## BEGIN Dataset content
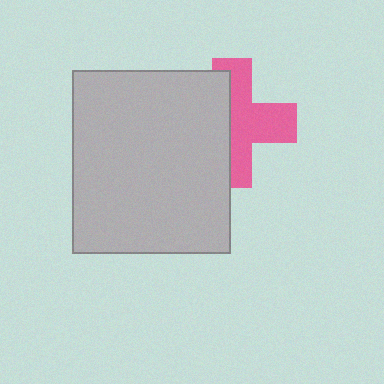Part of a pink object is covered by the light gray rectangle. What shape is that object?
It is a cross.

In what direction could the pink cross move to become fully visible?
The pink cross could move right. That would shift it out from behind the light gray rectangle entirely.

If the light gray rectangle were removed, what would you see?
You would see the complete pink cross.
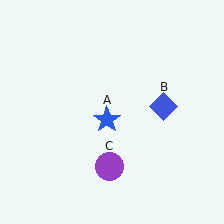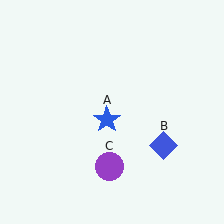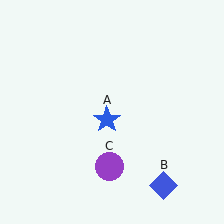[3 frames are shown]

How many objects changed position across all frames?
1 object changed position: blue diamond (object B).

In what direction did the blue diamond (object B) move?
The blue diamond (object B) moved down.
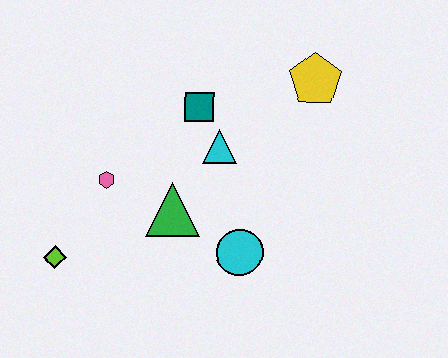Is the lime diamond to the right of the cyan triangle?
## END Dataset content
Aim of the task:
Write out each entry exactly as given, omitting any picture.

Answer for this exercise:
Part of a pink object is covered by the light gray rectangle. What shape is that object?
It is a cross.

In what direction could the pink cross move to become fully visible?
The pink cross could move right. That would shift it out from behind the light gray rectangle entirely.

If the light gray rectangle were removed, what would you see?
You would see the complete pink cross.
[3 frames are shown]

How many objects changed position across all frames?
1 object changed position: blue diamond (object B).

In what direction did the blue diamond (object B) move?
The blue diamond (object B) moved down.
Is the lime diamond to the right of the cyan triangle?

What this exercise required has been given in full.